Return all of the entries word for word, but omit the pictures they contain.

** BEGIN **

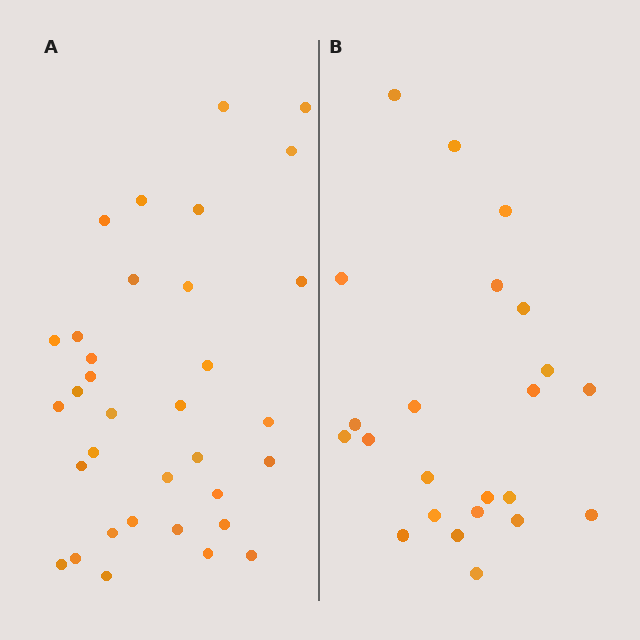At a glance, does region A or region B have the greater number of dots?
Region A (the left region) has more dots.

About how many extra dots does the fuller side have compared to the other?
Region A has roughly 12 or so more dots than region B.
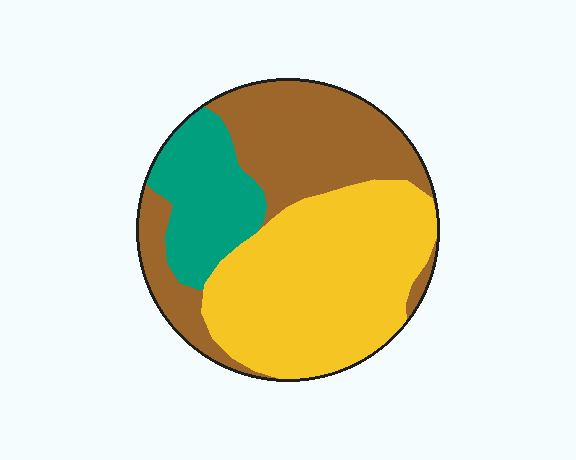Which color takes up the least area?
Teal, at roughly 20%.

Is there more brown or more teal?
Brown.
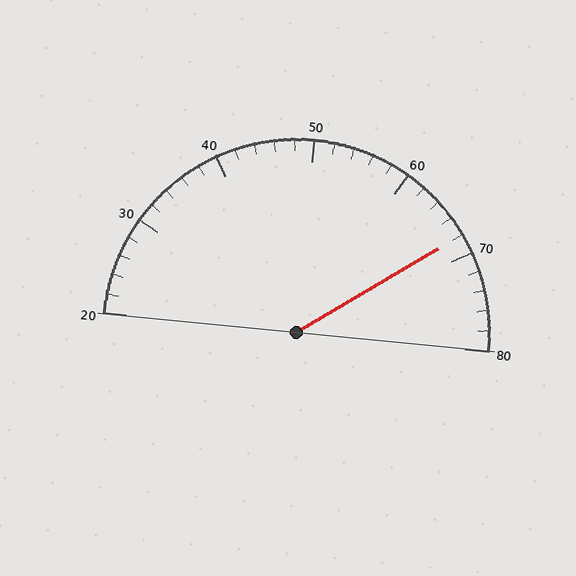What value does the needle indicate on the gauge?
The needle indicates approximately 68.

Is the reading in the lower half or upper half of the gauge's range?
The reading is in the upper half of the range (20 to 80).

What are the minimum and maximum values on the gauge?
The gauge ranges from 20 to 80.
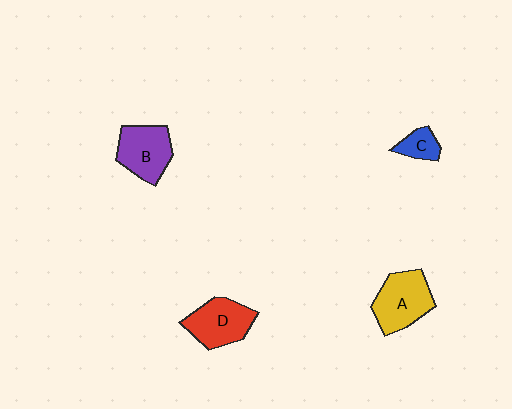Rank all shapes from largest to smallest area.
From largest to smallest: A (yellow), D (red), B (purple), C (blue).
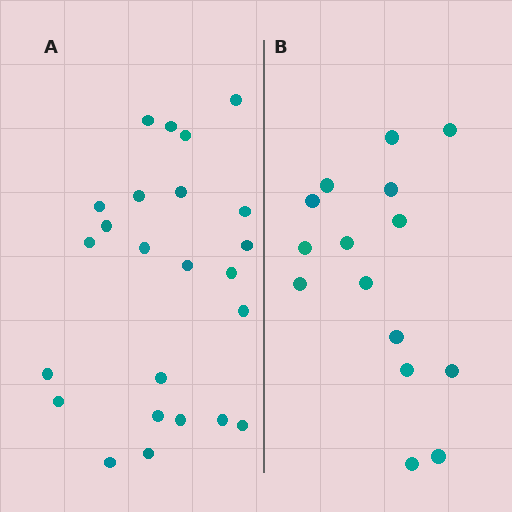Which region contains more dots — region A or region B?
Region A (the left region) has more dots.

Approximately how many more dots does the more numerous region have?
Region A has roughly 8 or so more dots than region B.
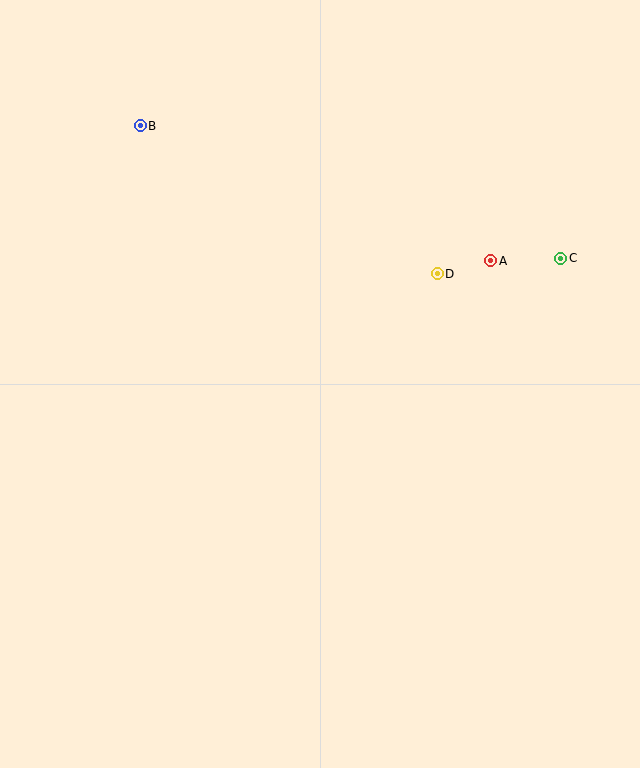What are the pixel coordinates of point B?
Point B is at (140, 126).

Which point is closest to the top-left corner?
Point B is closest to the top-left corner.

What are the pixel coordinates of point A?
Point A is at (491, 261).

** END **

** The completed task **
At a glance, does region A or region B have the greater number of dots?
Region A (the left region) has more dots.

About how many extra dots does the fuller side have compared to the other?
Region A has roughly 12 or so more dots than region B.
Which color takes up the least area?
Teal, at roughly 20%.

Is there more brown or more teal?
Brown.
What value does the needle indicate on the gauge?
The needle indicates approximately 68.

Is the reading in the lower half or upper half of the gauge's range?
The reading is in the upper half of the range (20 to 80).

What are the minimum and maximum values on the gauge?
The gauge ranges from 20 to 80.
Rank all shapes from largest to smallest area.
From largest to smallest: A (yellow), D (red), B (purple), C (blue).
Which region contains more dots — region A or region B?
Region A (the left region) has more dots.

Approximately how many more dots does the more numerous region have?
Region A has roughly 8 or so more dots than region B.
What are the pixel coordinates of point B?
Point B is at (140, 126).

Which point is closest to the top-left corner?
Point B is closest to the top-left corner.

What are the pixel coordinates of point A?
Point A is at (491, 261).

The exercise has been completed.